**Given request**: Leave out the pictures and copy everything else below exactly.

(Synthetic geometry question rows)
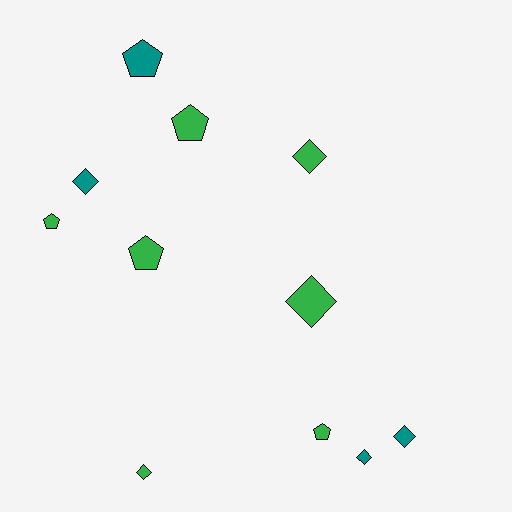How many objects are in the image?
There are 11 objects.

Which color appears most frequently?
Green, with 7 objects.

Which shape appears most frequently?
Diamond, with 6 objects.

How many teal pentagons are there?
There is 1 teal pentagon.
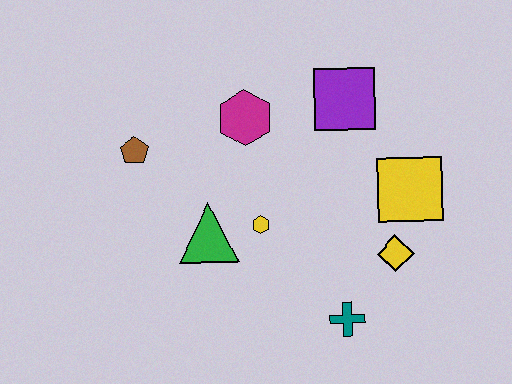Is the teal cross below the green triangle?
Yes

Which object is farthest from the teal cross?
The brown pentagon is farthest from the teal cross.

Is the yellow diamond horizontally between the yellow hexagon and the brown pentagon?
No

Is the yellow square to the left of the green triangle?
No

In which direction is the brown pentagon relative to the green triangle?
The brown pentagon is above the green triangle.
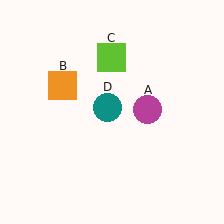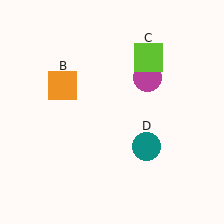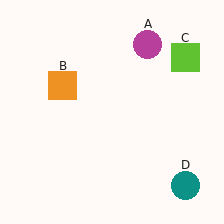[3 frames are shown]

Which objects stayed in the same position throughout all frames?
Orange square (object B) remained stationary.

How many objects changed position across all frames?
3 objects changed position: magenta circle (object A), lime square (object C), teal circle (object D).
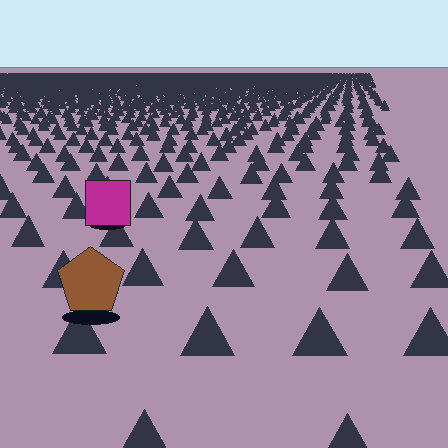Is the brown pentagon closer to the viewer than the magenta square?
Yes. The brown pentagon is closer — you can tell from the texture gradient: the ground texture is coarser near it.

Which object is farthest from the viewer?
The magenta square is farthest from the viewer. It appears smaller and the ground texture around it is denser.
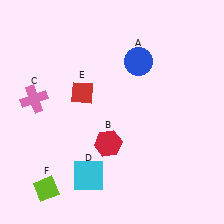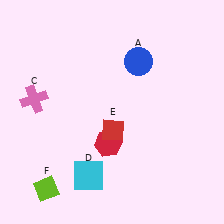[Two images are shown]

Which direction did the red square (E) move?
The red square (E) moved down and to the right.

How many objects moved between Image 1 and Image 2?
1 object moved between the two images.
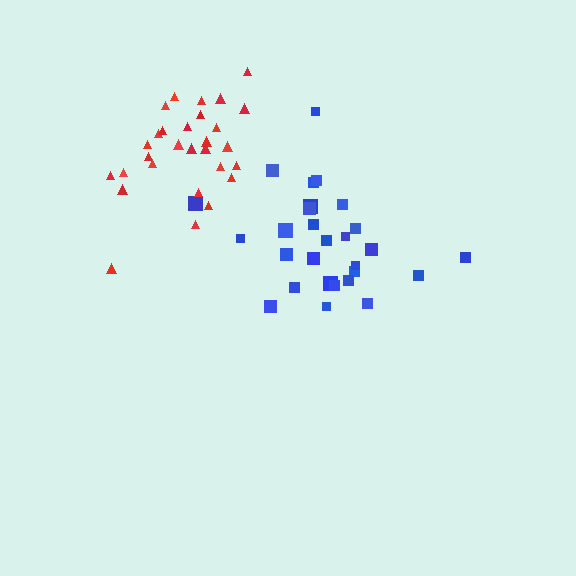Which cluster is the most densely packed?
Red.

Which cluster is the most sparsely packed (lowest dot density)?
Blue.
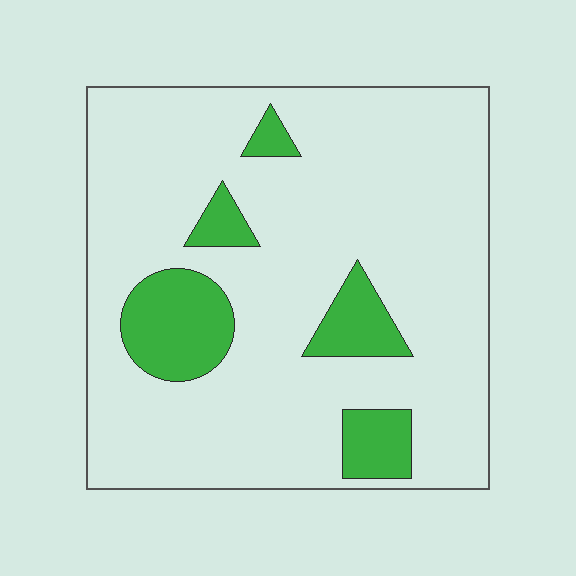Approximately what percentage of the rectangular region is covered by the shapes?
Approximately 15%.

**Full solution**:
How many objects are in the image?
There are 11 objects.

Which color appears most frequently?
Green, with 7 objects.

Which shape appears most frequently?
Diamond, with 6 objects.

How many teal pentagons are there?
There is 1 teal pentagon.
Is the teal cross below the green triangle?
Yes

Which object is farthest from the teal cross?
The brown pentagon is farthest from the teal cross.

Is the yellow diamond horizontally between the yellow hexagon and the brown pentagon?
No

Is the yellow square to the left of the green triangle?
No

In which direction is the brown pentagon relative to the green triangle?
The brown pentagon is above the green triangle.
[3 frames are shown]

Which objects stayed in the same position throughout all frames?
Orange square (object B) remained stationary.

How many objects changed position across all frames?
3 objects changed position: magenta circle (object A), lime square (object C), teal circle (object D).
Is the brown pentagon closer to the viewer than the magenta square?
Yes. The brown pentagon is closer — you can tell from the texture gradient: the ground texture is coarser near it.

Which object is farthest from the viewer?
The magenta square is farthest from the viewer. It appears smaller and the ground texture around it is denser.
[Two images are shown]

Which direction did the red square (E) move?
The red square (E) moved down and to the right.

How many objects moved between Image 1 and Image 2?
1 object moved between the two images.
Which cluster is the most densely packed?
Red.

Which cluster is the most sparsely packed (lowest dot density)?
Blue.
Approximately what percentage of the rectangular region is covered by the shapes?
Approximately 15%.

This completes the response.